PROBLEM DESCRIPTION
Repeat the records exactly. Every line must match.
Start of DATA EXTRACT
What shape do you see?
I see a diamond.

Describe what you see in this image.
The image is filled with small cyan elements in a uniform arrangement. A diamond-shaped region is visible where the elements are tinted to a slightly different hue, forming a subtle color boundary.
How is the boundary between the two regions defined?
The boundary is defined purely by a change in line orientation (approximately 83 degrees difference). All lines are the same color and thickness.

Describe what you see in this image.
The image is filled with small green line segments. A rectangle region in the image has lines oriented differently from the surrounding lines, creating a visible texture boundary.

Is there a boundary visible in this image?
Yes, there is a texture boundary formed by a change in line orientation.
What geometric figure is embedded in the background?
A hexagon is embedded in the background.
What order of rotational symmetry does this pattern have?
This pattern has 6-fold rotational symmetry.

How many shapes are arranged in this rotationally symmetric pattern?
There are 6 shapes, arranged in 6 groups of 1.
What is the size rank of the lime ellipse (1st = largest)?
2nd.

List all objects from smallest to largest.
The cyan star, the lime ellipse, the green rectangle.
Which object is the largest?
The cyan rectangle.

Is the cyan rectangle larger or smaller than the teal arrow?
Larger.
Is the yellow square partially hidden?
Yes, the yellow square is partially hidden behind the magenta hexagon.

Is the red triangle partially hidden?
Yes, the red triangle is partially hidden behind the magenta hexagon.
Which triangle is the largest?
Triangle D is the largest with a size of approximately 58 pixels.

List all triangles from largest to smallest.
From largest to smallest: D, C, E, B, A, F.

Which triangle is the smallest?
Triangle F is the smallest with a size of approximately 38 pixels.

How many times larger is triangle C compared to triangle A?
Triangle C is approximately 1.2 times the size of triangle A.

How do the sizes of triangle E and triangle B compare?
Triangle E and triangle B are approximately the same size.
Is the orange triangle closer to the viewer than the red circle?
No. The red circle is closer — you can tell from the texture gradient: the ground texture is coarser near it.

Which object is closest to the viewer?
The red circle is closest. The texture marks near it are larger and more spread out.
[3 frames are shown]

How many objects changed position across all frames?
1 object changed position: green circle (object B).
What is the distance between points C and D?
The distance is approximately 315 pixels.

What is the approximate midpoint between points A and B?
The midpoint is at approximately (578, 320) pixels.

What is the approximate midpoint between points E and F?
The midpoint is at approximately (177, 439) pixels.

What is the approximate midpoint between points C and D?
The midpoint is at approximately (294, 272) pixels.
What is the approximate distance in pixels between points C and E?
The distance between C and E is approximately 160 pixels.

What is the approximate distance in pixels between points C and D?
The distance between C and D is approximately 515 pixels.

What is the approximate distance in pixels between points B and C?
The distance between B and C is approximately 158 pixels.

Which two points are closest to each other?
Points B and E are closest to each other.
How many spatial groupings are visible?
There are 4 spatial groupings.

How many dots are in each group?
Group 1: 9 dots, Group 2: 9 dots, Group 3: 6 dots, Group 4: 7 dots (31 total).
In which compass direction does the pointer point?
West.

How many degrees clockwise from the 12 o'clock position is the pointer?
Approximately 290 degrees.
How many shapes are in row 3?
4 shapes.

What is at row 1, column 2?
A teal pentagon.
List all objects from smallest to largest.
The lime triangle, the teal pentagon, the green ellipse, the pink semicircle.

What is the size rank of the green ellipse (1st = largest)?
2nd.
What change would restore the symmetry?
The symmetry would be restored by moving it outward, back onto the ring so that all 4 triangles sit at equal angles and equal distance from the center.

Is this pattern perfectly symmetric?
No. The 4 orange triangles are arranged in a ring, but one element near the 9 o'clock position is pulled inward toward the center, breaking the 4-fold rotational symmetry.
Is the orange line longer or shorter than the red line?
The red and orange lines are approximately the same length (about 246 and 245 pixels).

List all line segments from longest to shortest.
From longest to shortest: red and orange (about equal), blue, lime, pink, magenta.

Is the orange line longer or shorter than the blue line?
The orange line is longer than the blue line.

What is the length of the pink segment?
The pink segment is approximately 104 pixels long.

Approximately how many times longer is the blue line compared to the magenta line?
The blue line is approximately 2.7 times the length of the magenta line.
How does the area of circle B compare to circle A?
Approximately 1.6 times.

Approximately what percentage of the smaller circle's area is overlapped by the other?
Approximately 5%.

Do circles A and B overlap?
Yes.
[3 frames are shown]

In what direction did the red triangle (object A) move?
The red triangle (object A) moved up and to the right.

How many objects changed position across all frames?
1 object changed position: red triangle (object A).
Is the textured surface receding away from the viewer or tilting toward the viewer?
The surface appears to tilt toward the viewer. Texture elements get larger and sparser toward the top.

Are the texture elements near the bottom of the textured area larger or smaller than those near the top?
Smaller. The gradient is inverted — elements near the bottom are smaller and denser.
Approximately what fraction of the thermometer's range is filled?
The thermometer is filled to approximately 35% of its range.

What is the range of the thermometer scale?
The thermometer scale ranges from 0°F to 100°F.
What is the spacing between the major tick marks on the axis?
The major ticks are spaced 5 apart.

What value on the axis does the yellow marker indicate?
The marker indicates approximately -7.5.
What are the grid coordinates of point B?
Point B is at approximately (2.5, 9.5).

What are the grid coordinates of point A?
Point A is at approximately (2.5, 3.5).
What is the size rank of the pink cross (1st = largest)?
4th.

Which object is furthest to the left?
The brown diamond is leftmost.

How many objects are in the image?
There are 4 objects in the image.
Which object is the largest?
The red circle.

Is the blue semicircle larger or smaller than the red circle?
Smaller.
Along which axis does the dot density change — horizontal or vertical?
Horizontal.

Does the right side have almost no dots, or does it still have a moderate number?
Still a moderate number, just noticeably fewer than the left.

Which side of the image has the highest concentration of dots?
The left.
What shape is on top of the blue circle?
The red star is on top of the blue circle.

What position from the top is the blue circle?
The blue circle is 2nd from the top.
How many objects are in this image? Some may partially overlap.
End of DATA EXTRACT
ANSWER TO THE TASK
What shape do you see?
I see a diamond.

Describe what you see in this image.
The image is filled with small cyan elements in a uniform arrangement. A diamond-shaped region is visible where the elements are tinted to a slightly different hue, forming a subtle color boundary.
How is the boundary between the two regions defined?
The boundary is defined purely by a change in line orientation (approximately 83 degrees difference). All lines are the same color and thickness.

Describe what you see in this image.
The image is filled with small green line segments. A rectangle region in the image has lines oriented differently from the surrounding lines, creating a visible texture boundary.

Is there a boundary visible in this image?
Yes, there is a texture boundary formed by a change in line orientation.
What geometric figure is embedded in the background?
A hexagon is embedded in the background.
What order of rotational symmetry does this pattern have?
This pattern has 6-fold rotational symmetry.

How many shapes are arranged in this rotationally symmetric pattern?
There are 6 shapes, arranged in 6 groups of 1.
What is the size rank of the lime ellipse (1st = largest)?
2nd.

List all objects from smallest to largest.
The cyan star, the lime ellipse, the green rectangle.
Which object is the largest?
The cyan rectangle.

Is the cyan rectangle larger or smaller than the teal arrow?
Larger.
Is the yellow square partially hidden?
Yes, the yellow square is partially hidden behind the magenta hexagon.

Is the red triangle partially hidden?
Yes, the red triangle is partially hidden behind the magenta hexagon.
Which triangle is the largest?
Triangle D is the largest with a size of approximately 58 pixels.

List all triangles from largest to smallest.
From largest to smallest: D, C, E, B, A, F.

Which triangle is the smallest?
Triangle F is the smallest with a size of approximately 38 pixels.

How many times larger is triangle C compared to triangle A?
Triangle C is approximately 1.2 times the size of triangle A.

How do the sizes of triangle E and triangle B compare?
Triangle E and triangle B are approximately the same size.
Is the orange triangle closer to the viewer than the red circle?
No. The red circle is closer — you can tell from the texture gradient: the ground texture is coarser near it.

Which object is closest to the viewer?
The red circle is closest. The texture marks near it are larger and more spread out.
[3 frames are shown]

How many objects changed position across all frames?
1 object changed position: green circle (object B).
What is the distance between points C and D?
The distance is approximately 315 pixels.

What is the approximate midpoint between points A and B?
The midpoint is at approximately (578, 320) pixels.

What is the approximate midpoint between points E and F?
The midpoint is at approximately (177, 439) pixels.

What is the approximate midpoint between points C and D?
The midpoint is at approximately (294, 272) pixels.
What is the approximate distance in pixels between points C and E?
The distance between C and E is approximately 160 pixels.

What is the approximate distance in pixels between points C and D?
The distance between C and D is approximately 515 pixels.

What is the approximate distance in pixels between points B and C?
The distance between B and C is approximately 158 pixels.

Which two points are closest to each other?
Points B and E are closest to each other.
How many spatial groupings are visible?
There are 4 spatial groupings.

How many dots are in each group?
Group 1: 9 dots, Group 2: 9 dots, Group 3: 6 dots, Group 4: 7 dots (31 total).
In which compass direction does the pointer point?
West.

How many degrees clockwise from the 12 o'clock position is the pointer?
Approximately 290 degrees.
How many shapes are in row 3?
4 shapes.

What is at row 1, column 2?
A teal pentagon.
List all objects from smallest to largest.
The lime triangle, the teal pentagon, the green ellipse, the pink semicircle.

What is the size rank of the green ellipse (1st = largest)?
2nd.
What change would restore the symmetry?
The symmetry would be restored by moving it outward, back onto the ring so that all 4 triangles sit at equal angles and equal distance from the center.

Is this pattern perfectly symmetric?
No. The 4 orange triangles are arranged in a ring, but one element near the 9 o'clock position is pulled inward toward the center, breaking the 4-fold rotational symmetry.
Is the orange line longer or shorter than the red line?
The red and orange lines are approximately the same length (about 246 and 245 pixels).

List all line segments from longest to shortest.
From longest to shortest: red and orange (about equal), blue, lime, pink, magenta.

Is the orange line longer or shorter than the blue line?
The orange line is longer than the blue line.

What is the length of the pink segment?
The pink segment is approximately 104 pixels long.

Approximately how many times longer is the blue line compared to the magenta line?
The blue line is approximately 2.7 times the length of the magenta line.
How does the area of circle B compare to circle A?
Approximately 1.6 times.

Approximately what percentage of the smaller circle's area is overlapped by the other?
Approximately 5%.

Do circles A and B overlap?
Yes.
[3 frames are shown]

In what direction did the red triangle (object A) move?
The red triangle (object A) moved up and to the right.

How many objects changed position across all frames?
1 object changed position: red triangle (object A).
Is the textured surface receding away from the viewer or tilting toward the viewer?
The surface appears to tilt toward the viewer. Texture elements get larger and sparser toward the top.

Are the texture elements near the bottom of the textured area larger or smaller than those near the top?
Smaller. The gradient is inverted — elements near the bottom are smaller and denser.
Approximately what fraction of the thermometer's range is filled?
The thermometer is filled to approximately 35% of its range.

What is the range of the thermometer scale?
The thermometer scale ranges from 0°F to 100°F.
What is the spacing between the major tick marks on the axis?
The major ticks are spaced 5 apart.

What value on the axis does the yellow marker indicate?
The marker indicates approximately -7.5.
What are the grid coordinates of point B?
Point B is at approximately (2.5, 9.5).

What are the grid coordinates of point A?
Point A is at approximately (2.5, 3.5).
What is the size rank of the pink cross (1st = largest)?
4th.

Which object is furthest to the left?
The brown diamond is leftmost.

How many objects are in the image?
There are 4 objects in the image.
Which object is the largest?
The red circle.

Is the blue semicircle larger or smaller than the red circle?
Smaller.
Along which axis does the dot density change — horizontal or vertical?
Horizontal.

Does the right side have almost no dots, or does it still have a moderate number?
Still a moderate number, just noticeably fewer than the left.

Which side of the image has the highest concentration of dots?
The left.
What shape is on top of the blue circle?
The red star is on top of the blue circle.

What position from the top is the blue circle?
The blue circle is 2nd from the top.
How many objects are in this image? Some may partially overlap.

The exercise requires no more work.